-- Start RECORD SET --
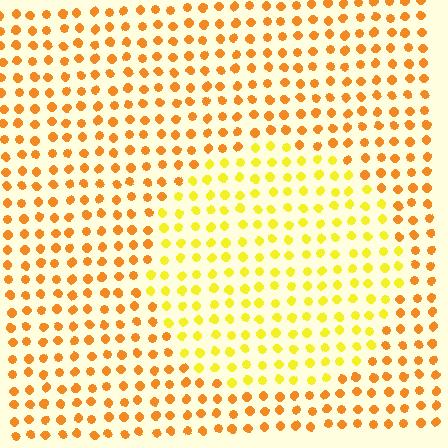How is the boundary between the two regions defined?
The boundary is defined purely by a slight shift in hue (about 31 degrees). Spacing, size, and orientation are identical on both sides.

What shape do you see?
I see a circle.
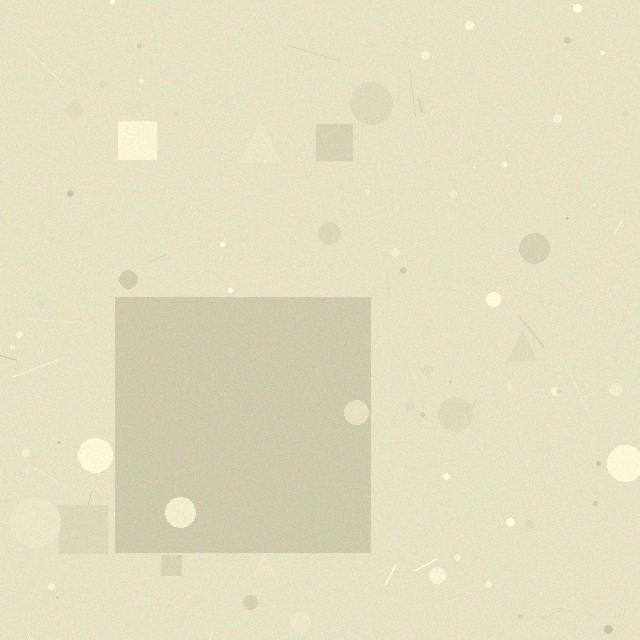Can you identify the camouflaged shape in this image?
The camouflaged shape is a square.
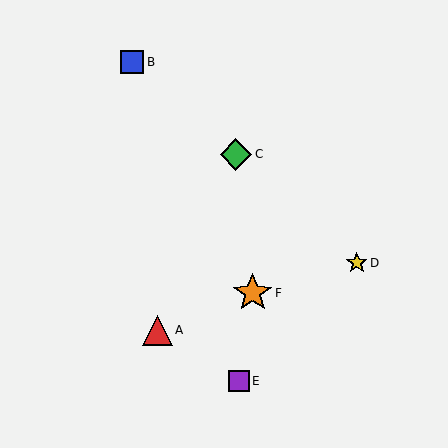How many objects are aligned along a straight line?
3 objects (B, C, D) are aligned along a straight line.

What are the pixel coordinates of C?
Object C is at (236, 155).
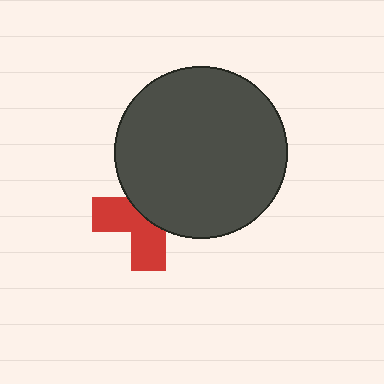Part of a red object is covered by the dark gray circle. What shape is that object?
It is a cross.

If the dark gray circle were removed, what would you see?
You would see the complete red cross.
-- End RECORD SET --
** GIVEN TASK **
Retype each entry precisely. Skip images entirely.

** SOLUTION TO THIS EXERCISE **
How is the boundary between the two regions defined?
The boundary is defined purely by a slight shift in hue (about 31 degrees). Spacing, size, and orientation are identical on both sides.

What shape do you see?
I see a circle.
Can you identify the camouflaged shape in this image?
The camouflaged shape is a square.
How many objects are aligned along a straight line?
3 objects (B, C, D) are aligned along a straight line.

What are the pixel coordinates of C?
Object C is at (236, 155).
Part of a red object is covered by the dark gray circle. What shape is that object?
It is a cross.

If the dark gray circle were removed, what would you see?
You would see the complete red cross.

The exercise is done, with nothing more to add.